--- Begin ---

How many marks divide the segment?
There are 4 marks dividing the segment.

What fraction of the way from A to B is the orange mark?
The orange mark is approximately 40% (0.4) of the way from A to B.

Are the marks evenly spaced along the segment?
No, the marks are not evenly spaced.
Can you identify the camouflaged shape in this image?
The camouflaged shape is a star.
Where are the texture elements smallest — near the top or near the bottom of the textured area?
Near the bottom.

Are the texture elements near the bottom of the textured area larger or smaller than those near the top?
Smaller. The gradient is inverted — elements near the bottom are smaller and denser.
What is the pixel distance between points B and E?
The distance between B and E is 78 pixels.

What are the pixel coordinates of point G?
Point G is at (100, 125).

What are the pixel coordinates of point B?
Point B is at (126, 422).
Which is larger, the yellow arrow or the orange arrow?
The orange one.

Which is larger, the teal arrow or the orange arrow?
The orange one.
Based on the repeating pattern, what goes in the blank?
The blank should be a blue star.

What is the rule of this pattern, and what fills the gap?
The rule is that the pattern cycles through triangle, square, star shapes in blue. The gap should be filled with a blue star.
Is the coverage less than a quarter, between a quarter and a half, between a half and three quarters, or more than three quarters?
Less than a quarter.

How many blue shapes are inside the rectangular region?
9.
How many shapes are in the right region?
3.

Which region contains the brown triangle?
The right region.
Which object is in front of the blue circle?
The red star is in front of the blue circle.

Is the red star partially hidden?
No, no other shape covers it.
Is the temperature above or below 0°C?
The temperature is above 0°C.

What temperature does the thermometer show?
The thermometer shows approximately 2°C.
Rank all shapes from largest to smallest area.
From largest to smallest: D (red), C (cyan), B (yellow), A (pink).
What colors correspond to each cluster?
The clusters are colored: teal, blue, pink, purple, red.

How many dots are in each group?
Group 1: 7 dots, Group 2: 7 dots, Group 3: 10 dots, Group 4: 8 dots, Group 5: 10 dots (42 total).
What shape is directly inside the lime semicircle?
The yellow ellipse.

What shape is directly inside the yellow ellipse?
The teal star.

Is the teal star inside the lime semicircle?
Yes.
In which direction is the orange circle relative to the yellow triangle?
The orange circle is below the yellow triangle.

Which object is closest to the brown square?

--- End ---

### [Description of the task]
Repeat the material above exactly.

### [Output of the task]
How many marks divide the segment?
There are 4 marks dividing the segment.

What fraction of the way from A to B is the orange mark?
The orange mark is approximately 40% (0.4) of the way from A to B.

Are the marks evenly spaced along the segment?
No, the marks are not evenly spaced.
Can you identify the camouflaged shape in this image?
The camouflaged shape is a star.
Where are the texture elements smallest — near the top or near the bottom of the textured area?
Near the bottom.

Are the texture elements near the bottom of the textured area larger or smaller than those near the top?
Smaller. The gradient is inverted — elements near the bottom are smaller and denser.
What is the pixel distance between points B and E?
The distance between B and E is 78 pixels.

What are the pixel coordinates of point G?
Point G is at (100, 125).

What are the pixel coordinates of point B?
Point B is at (126, 422).
Which is larger, the yellow arrow or the orange arrow?
The orange one.

Which is larger, the teal arrow or the orange arrow?
The orange one.
Based on the repeating pattern, what goes in the blank?
The blank should be a blue star.

What is the rule of this pattern, and what fills the gap?
The rule is that the pattern cycles through triangle, square, star shapes in blue. The gap should be filled with a blue star.
Is the coverage less than a quarter, between a quarter and a half, between a half and three quarters, or more than three quarters?
Less than a quarter.

How many blue shapes are inside the rectangular region?
9.
How many shapes are in the right region?
3.

Which region contains the brown triangle?
The right region.
Which object is in front of the blue circle?
The red star is in front of the blue circle.

Is the red star partially hidden?
No, no other shape covers it.
Is the temperature above or below 0°C?
The temperature is above 0°C.

What temperature does the thermometer show?
The thermometer shows approximately 2°C.
Rank all shapes from largest to smallest area.
From largest to smallest: D (red), C (cyan), B (yellow), A (pink).
What colors correspond to each cluster?
The clusters are colored: teal, blue, pink, purple, red.

How many dots are in each group?
Group 1: 7 dots, Group 2: 7 dots, Group 3: 10 dots, Group 4: 8 dots, Group 5: 10 dots (42 total).
What shape is directly inside the lime semicircle?
The yellow ellipse.

What shape is directly inside the yellow ellipse?
The teal star.

Is the teal star inside the lime semicircle?
Yes.
In which direction is the orange circle relative to the yellow triangle?
The orange circle is below the yellow triangle.

Which object is closest to the brown square?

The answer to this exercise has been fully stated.